• [REQUIREMENT]: From the entries below, tally how many lines contain "shown" and report only that figure.

┏━━

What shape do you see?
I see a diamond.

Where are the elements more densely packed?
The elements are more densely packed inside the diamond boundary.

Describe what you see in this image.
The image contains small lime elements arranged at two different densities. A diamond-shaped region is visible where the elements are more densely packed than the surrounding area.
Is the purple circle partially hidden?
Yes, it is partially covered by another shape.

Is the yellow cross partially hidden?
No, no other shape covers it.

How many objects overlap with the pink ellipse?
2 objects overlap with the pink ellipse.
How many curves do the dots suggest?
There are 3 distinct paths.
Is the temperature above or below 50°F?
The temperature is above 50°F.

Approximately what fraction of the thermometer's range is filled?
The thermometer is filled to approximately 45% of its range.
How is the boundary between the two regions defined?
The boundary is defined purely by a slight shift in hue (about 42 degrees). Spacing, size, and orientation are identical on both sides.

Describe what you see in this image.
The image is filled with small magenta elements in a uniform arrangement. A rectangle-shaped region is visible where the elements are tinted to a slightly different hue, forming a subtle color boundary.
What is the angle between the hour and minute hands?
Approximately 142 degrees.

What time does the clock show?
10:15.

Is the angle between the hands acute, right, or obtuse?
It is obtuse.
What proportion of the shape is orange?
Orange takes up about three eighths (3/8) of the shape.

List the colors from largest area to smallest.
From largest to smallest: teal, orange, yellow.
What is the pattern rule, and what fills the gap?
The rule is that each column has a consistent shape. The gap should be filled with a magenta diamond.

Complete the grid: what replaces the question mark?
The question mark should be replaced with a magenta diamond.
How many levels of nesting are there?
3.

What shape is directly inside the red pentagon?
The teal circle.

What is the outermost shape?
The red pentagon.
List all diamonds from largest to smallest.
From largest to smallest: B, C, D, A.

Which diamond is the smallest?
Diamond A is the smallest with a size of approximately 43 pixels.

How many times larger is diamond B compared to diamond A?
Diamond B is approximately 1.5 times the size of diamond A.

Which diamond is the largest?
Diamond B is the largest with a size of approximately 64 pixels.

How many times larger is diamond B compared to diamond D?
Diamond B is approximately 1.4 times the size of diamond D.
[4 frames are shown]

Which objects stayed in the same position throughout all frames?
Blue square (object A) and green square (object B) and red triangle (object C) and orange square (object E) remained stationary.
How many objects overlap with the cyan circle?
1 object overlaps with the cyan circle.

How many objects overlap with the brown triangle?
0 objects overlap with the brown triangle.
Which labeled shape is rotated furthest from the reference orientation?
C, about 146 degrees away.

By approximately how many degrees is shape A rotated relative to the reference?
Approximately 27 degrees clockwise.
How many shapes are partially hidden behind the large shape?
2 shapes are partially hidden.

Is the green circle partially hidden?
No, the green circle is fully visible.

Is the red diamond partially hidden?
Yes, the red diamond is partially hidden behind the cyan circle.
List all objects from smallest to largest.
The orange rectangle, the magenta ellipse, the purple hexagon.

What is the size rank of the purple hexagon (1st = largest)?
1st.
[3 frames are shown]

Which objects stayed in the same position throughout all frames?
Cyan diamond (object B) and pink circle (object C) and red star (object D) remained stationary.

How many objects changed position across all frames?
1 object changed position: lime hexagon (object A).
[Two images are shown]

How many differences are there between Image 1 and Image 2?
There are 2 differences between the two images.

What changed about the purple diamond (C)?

┗━━

• [PROBLEM SOLUTION]: 3